▸ **WHAT IS NEEDED**
Only the lines from the one containing "List all diamonds from largest to smallest." through the one containing "What is the large shape?" are wanted. Give them again exactly, both ends included.

Dataset entries on geometric forms:

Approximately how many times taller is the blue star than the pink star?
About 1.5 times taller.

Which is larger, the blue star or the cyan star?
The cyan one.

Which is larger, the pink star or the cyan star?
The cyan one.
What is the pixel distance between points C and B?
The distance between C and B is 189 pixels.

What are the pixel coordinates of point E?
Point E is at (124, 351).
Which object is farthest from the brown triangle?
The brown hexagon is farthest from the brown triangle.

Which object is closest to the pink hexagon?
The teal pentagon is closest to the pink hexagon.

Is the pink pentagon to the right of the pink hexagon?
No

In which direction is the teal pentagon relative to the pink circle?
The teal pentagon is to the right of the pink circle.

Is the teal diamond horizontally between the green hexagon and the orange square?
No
---
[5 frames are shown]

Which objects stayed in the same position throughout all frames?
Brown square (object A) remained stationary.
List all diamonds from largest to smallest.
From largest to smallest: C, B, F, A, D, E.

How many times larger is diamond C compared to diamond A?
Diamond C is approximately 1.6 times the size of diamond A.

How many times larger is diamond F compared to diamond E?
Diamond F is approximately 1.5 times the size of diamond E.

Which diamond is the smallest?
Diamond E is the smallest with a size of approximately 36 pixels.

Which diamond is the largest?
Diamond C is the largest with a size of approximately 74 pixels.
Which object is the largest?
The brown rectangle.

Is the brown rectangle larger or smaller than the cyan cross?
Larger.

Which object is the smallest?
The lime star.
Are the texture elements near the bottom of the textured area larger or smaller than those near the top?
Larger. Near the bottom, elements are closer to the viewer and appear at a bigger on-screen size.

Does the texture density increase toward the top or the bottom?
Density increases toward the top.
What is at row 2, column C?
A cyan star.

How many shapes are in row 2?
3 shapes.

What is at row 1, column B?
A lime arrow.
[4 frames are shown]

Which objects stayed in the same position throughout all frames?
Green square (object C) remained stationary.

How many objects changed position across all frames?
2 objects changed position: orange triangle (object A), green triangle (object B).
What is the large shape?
--
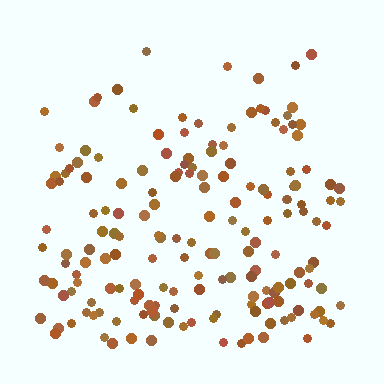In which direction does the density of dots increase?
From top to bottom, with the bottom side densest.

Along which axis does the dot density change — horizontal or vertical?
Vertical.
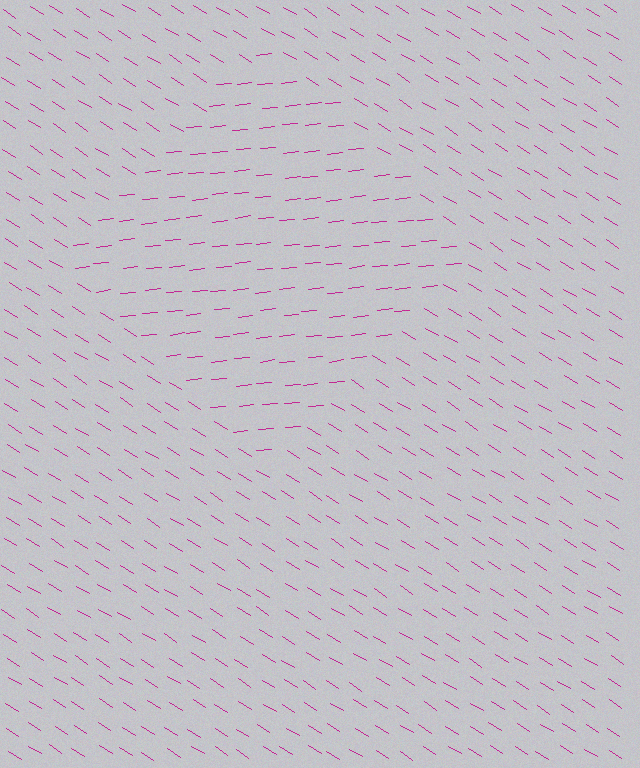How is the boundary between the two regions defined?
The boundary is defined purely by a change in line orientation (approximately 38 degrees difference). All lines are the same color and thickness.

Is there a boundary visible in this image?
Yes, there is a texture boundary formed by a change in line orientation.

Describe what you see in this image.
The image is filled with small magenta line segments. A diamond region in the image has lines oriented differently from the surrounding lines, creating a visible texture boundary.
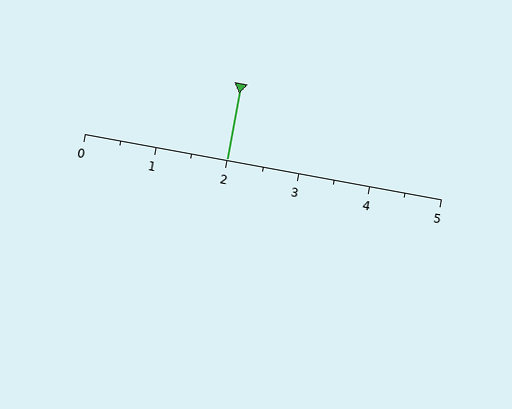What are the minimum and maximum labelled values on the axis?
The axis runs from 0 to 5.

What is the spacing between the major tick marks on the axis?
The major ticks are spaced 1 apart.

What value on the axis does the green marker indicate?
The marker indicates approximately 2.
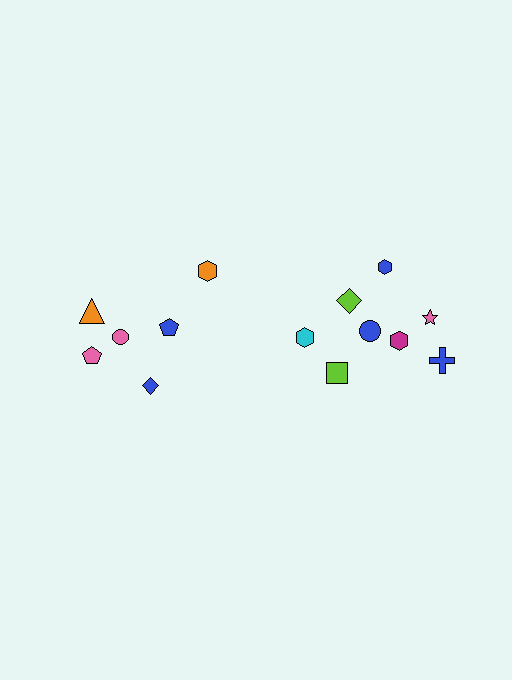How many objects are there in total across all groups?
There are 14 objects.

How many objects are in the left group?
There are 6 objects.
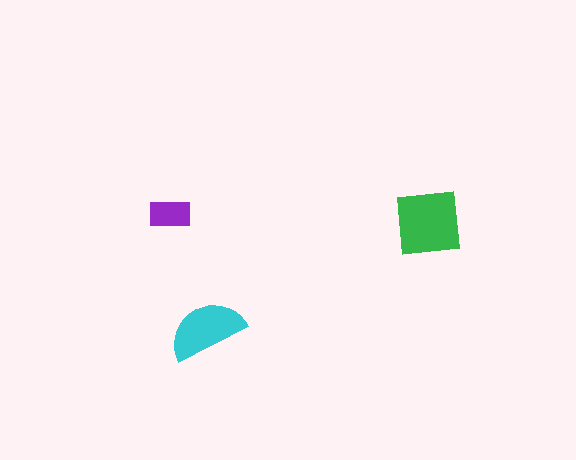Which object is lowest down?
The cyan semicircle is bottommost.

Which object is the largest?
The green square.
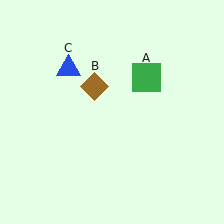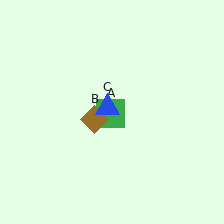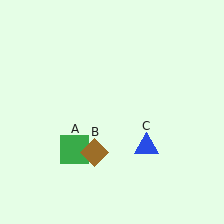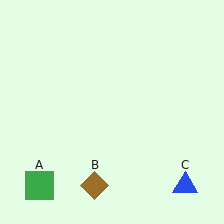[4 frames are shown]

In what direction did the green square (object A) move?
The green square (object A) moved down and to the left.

▸ **EXERCISE RESPONSE**
List all diamonds from largest to smallest.
From largest to smallest: C, B, F, A, D, E.

How many times larger is diamond C compared to diamond A?
Diamond C is approximately 1.6 times the size of diamond A.

How many times larger is diamond F compared to diamond E?
Diamond F is approximately 1.5 times the size of diamond E.

Which diamond is the smallest?
Diamond E is the smallest with a size of approximately 36 pixels.

Which diamond is the largest?
Diamond C is the largest with a size of approximately 74 pixels.
Which object is the largest?
The brown rectangle.

Is the brown rectangle larger or smaller than the cyan cross?
Larger.

Which object is the smallest?
The lime star.
Are the texture elements near the bottom of the textured area larger or smaller than those near the top?
Larger. Near the bottom, elements are closer to the viewer and appear at a bigger on-screen size.

Does the texture density increase toward the top or the bottom?
Density increases toward the top.
What is at row 2, column C?
A cyan star.

How many shapes are in row 2?
3 shapes.

What is at row 1, column B?
A lime arrow.
[4 frames are shown]

Which objects stayed in the same position throughout all frames?
Green square (object C) remained stationary.

How many objects changed position across all frames?
2 objects changed position: orange triangle (object A), green triangle (object B).
What is the large shape?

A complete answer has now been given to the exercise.